[Stated problem]
Keep the pictures out of the copy and print all the entries below exactly.

[Recorded data]

>>>>>

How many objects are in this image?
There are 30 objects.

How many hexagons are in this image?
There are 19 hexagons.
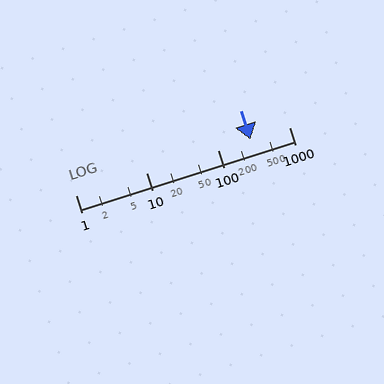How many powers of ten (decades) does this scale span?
The scale spans 3 decades, from 1 to 1000.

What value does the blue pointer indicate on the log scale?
The pointer indicates approximately 290.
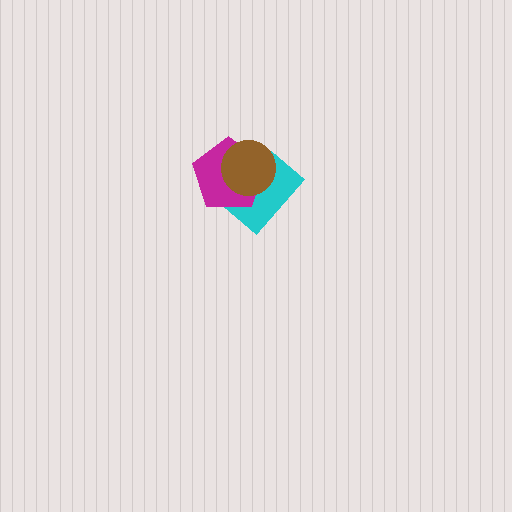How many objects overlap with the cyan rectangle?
2 objects overlap with the cyan rectangle.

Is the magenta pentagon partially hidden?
Yes, it is partially covered by another shape.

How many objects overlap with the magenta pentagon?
2 objects overlap with the magenta pentagon.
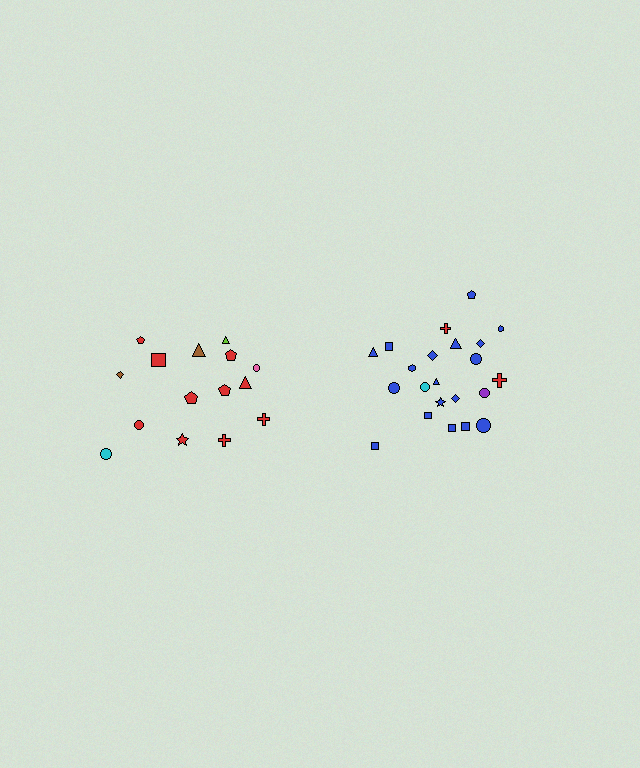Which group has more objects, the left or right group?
The right group.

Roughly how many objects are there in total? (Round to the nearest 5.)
Roughly 35 objects in total.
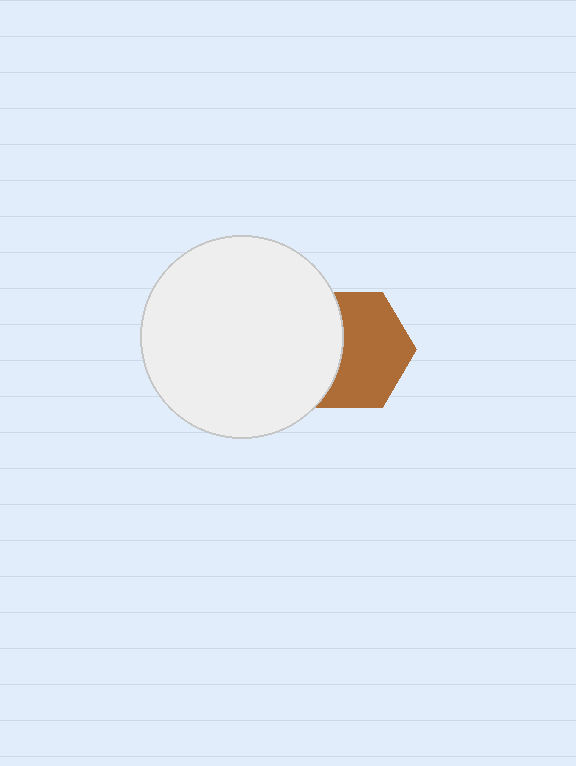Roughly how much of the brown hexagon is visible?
About half of it is visible (roughly 63%).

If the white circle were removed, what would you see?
You would see the complete brown hexagon.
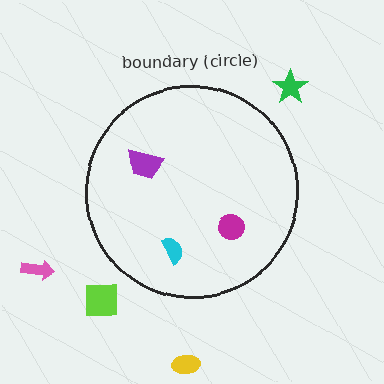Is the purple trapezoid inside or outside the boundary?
Inside.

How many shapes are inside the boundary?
3 inside, 4 outside.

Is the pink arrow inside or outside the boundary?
Outside.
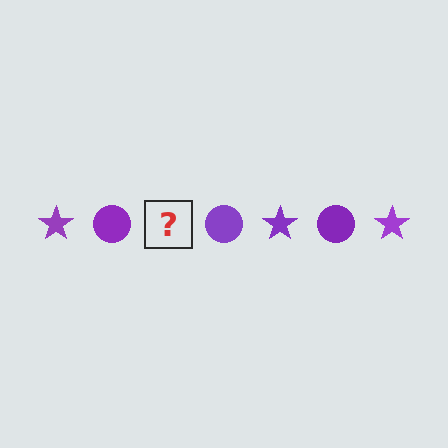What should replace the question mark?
The question mark should be replaced with a purple star.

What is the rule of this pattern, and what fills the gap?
The rule is that the pattern cycles through star, circle shapes in purple. The gap should be filled with a purple star.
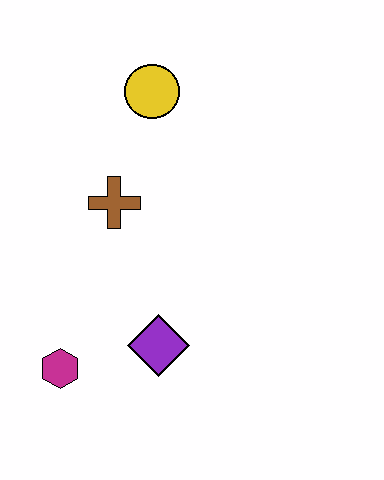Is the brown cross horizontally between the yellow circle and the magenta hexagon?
Yes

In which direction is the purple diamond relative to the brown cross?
The purple diamond is below the brown cross.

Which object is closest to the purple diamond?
The magenta hexagon is closest to the purple diamond.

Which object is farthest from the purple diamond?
The yellow circle is farthest from the purple diamond.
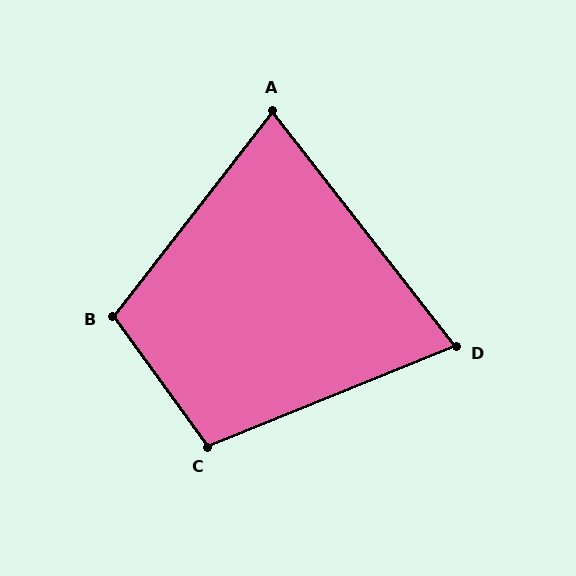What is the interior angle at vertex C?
Approximately 104 degrees (obtuse).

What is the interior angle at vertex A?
Approximately 76 degrees (acute).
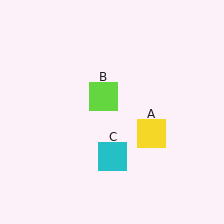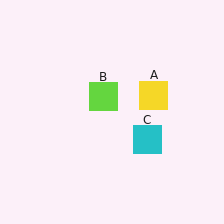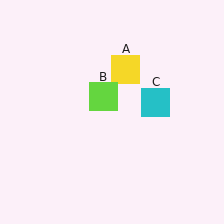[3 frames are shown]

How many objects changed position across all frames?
2 objects changed position: yellow square (object A), cyan square (object C).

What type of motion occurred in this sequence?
The yellow square (object A), cyan square (object C) rotated counterclockwise around the center of the scene.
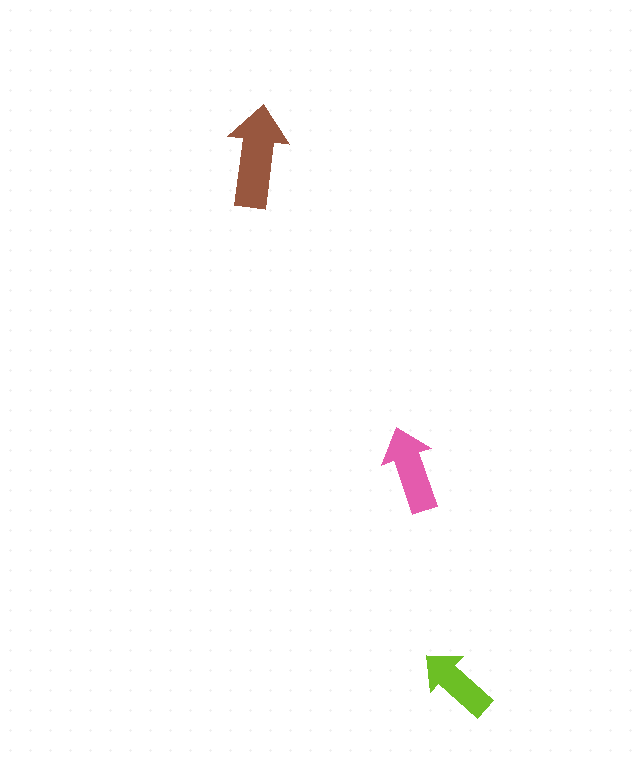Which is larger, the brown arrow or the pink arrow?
The brown one.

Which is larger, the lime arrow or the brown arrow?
The brown one.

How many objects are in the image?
There are 3 objects in the image.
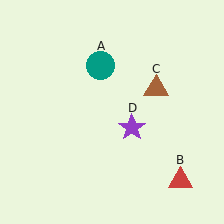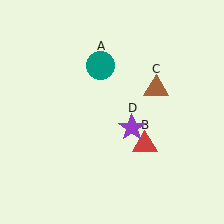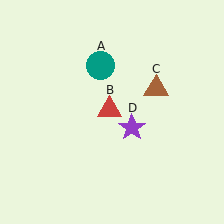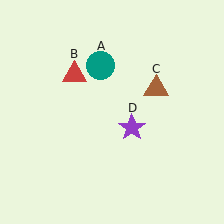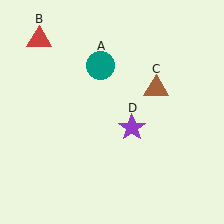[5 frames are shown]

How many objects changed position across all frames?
1 object changed position: red triangle (object B).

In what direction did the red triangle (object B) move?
The red triangle (object B) moved up and to the left.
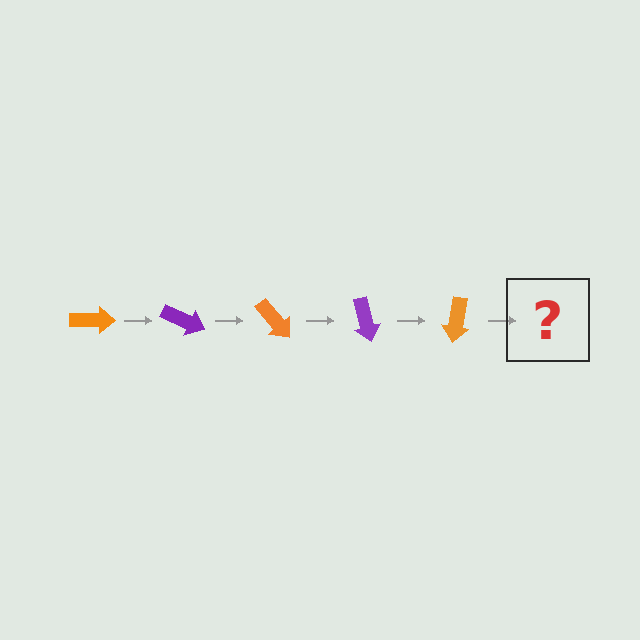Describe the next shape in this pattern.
It should be a purple arrow, rotated 125 degrees clockwise from the start.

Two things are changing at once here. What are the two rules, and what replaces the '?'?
The two rules are that it rotates 25 degrees clockwise each step and the color cycles through orange and purple. The '?' should be a purple arrow, rotated 125 degrees clockwise from the start.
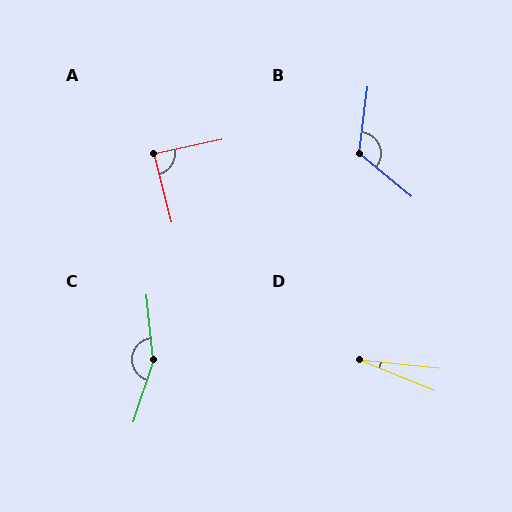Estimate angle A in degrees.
Approximately 88 degrees.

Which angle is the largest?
C, at approximately 156 degrees.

<<<<<

[The completed task]
How many objects are in this image?
There are 30 objects.

How many hexagons are in this image?
There are 19 hexagons.
How many powers of ten (decades) does this scale span?
The scale spans 3 decades, from 1 to 1000.

What value does the blue pointer indicate on the log scale?
The pointer indicates approximately 290.
How many objects overlap with the cyan rectangle?
2 objects overlap with the cyan rectangle.

Is the magenta pentagon partially hidden?
Yes, it is partially covered by another shape.

How many objects overlap with the magenta pentagon?
2 objects overlap with the magenta pentagon.
Which group has more objects, the left or right group?
The right group.

Roughly how many objects are there in total? (Round to the nearest 5.)
Roughly 35 objects in total.
Roughly how much of the brown hexagon is visible?
About half of it is visible (roughly 63%).

If the white circle were removed, what would you see?
You would see the complete brown hexagon.
Is the purple trapezoid inside or outside the boundary?
Inside.

How many shapes are inside the boundary?
3 inside, 4 outside.

Is the pink arrow inside or outside the boundary?
Outside.
What should replace the question mark?
The question mark should be replaced with a purple star.

What is the rule of this pattern, and what fills the gap?
The rule is that the pattern cycles through star, circle shapes in purple. The gap should be filled with a purple star.
Is the brown cross horizontally between the yellow circle and the magenta hexagon?
Yes

In which direction is the purple diamond relative to the brown cross?
The purple diamond is below the brown cross.

Which object is closest to the purple diamond?
The magenta hexagon is closest to the purple diamond.

Which object is farthest from the purple diamond?
The yellow circle is farthest from the purple diamond.
What is the interior angle at vertex C?
Approximately 104 degrees (obtuse).

What is the interior angle at vertex A?
Approximately 76 degrees (acute).
[3 frames are shown]

How many objects changed position across all frames?
2 objects changed position: yellow square (object A), cyan square (object C).

What type of motion occurred in this sequence?
The yellow square (object A), cyan square (object C) rotated counterclockwise around the center of the scene.
Which is larger, the brown arrow or the pink arrow?
The brown one.

Which is larger, the lime arrow or the brown arrow?
The brown one.

How many objects are in the image?
There are 3 objects in the image.
[5 frames are shown]

How many objects changed position across all frames?
1 object changed position: red triangle (object B).

In what direction did the red triangle (object B) move?
The red triangle (object B) moved up and to the left.
Describe the next shape in this pattern.
It should be a purple arrow, rotated 125 degrees clockwise from the start.

Two things are changing at once here. What are the two rules, and what replaces the '?'?
The two rules are that it rotates 25 degrees clockwise each step and the color cycles through orange and purple. The '?' should be a purple arrow, rotated 125 degrees clockwise from the start.
Estimate angle A in degrees.
Approximately 88 degrees.

Which angle is the largest?
C, at approximately 156 degrees.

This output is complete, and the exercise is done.